##### DATASET RECORDS

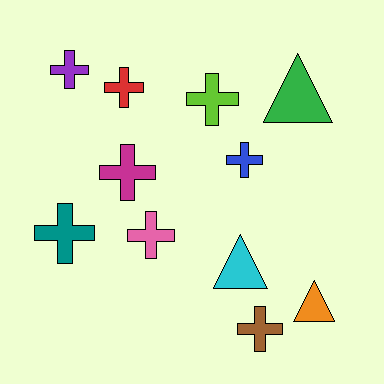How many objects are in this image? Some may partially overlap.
There are 11 objects.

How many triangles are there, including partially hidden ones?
There are 3 triangles.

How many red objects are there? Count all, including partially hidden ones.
There is 1 red object.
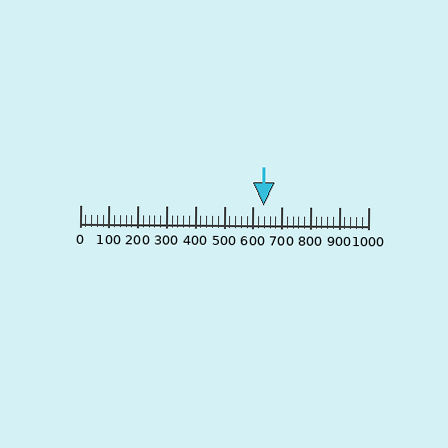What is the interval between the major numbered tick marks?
The major tick marks are spaced 100 units apart.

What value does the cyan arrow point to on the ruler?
The cyan arrow points to approximately 637.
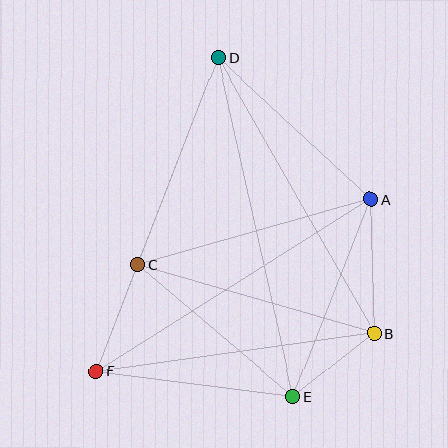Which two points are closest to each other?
Points B and E are closest to each other.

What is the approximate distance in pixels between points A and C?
The distance between A and C is approximately 242 pixels.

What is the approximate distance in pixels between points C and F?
The distance between C and F is approximately 114 pixels.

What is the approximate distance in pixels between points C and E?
The distance between C and E is approximately 205 pixels.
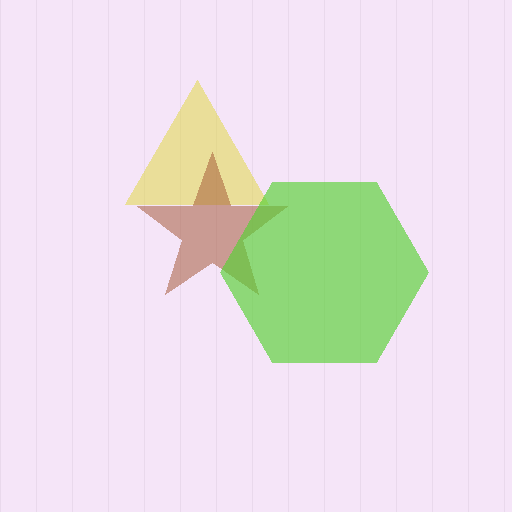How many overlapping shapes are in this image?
There are 3 overlapping shapes in the image.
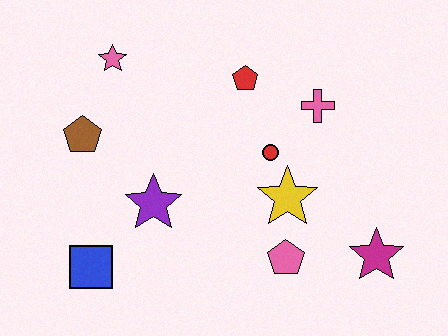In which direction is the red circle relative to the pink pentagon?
The red circle is above the pink pentagon.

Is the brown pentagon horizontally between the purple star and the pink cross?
No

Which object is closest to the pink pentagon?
The yellow star is closest to the pink pentagon.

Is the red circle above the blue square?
Yes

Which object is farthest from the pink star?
The magenta star is farthest from the pink star.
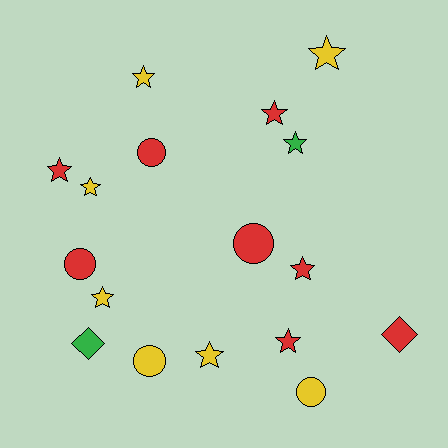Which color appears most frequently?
Red, with 8 objects.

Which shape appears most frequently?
Star, with 10 objects.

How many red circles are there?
There are 3 red circles.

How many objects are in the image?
There are 17 objects.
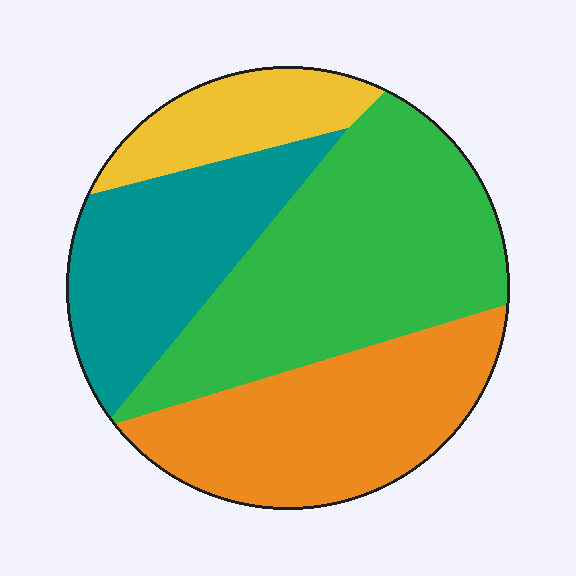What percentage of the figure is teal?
Teal takes up between a sixth and a third of the figure.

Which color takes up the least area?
Yellow, at roughly 10%.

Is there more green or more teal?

##########

> PROMPT
Retype word for word the span of lines above that begins with the line containing "Which object is closest to the pink pentagon?" and ends with the last line of the records; skip all pictures.

> TASK OUTPUT
Which object is closest to the pink pentagon?
The yellow star is closest to the pink pentagon.

Is the red circle above the blue square?
Yes

Which object is farthest from the pink star?
The magenta star is farthest from the pink star.
Which color appears most frequently?
Red, with 8 objects.

Which shape appears most frequently?
Star, with 10 objects.

How many red circles are there?
There are 3 red circles.

How many objects are in the image?
There are 17 objects.
What percentage of the figure is teal?
Teal takes up between a sixth and a third of the figure.

Which color takes up the least area?
Yellow, at roughly 10%.

Is there more green or more teal?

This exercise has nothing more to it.